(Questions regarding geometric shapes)
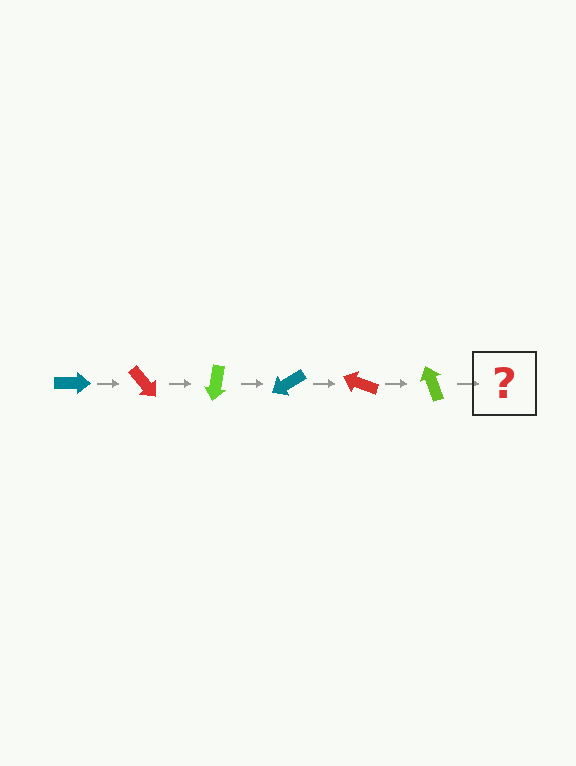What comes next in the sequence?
The next element should be a teal arrow, rotated 300 degrees clockwise from the start.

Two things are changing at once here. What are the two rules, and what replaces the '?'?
The two rules are that it rotates 50 degrees clockwise each step and the color cycles through teal, red, and lime. The '?' should be a teal arrow, rotated 300 degrees clockwise from the start.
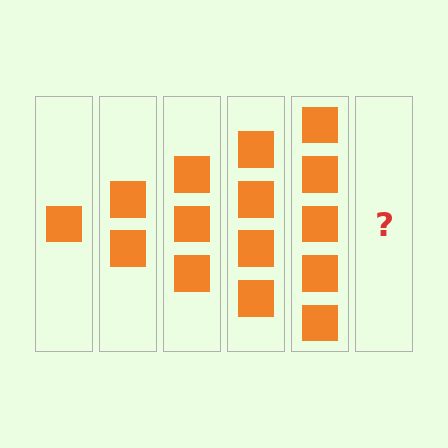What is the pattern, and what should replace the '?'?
The pattern is that each step adds one more square. The '?' should be 6 squares.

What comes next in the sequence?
The next element should be 6 squares.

**SET PROBLEM**
Reproduce each entry precisely, dropping only the pictures.

**RESULT FOR THIS EXERCISE**
What comes next in the sequence?
The next element should be a teal arrow, rotated 300 degrees clockwise from the start.

Two things are changing at once here. What are the two rules, and what replaces the '?'?
The two rules are that it rotates 50 degrees clockwise each step and the color cycles through teal, red, and lime. The '?' should be a teal arrow, rotated 300 degrees clockwise from the start.
What is the pattern, and what should replace the '?'?
The pattern is that each step adds one more square. The '?' should be 6 squares.

What comes next in the sequence?
The next element should be 6 squares.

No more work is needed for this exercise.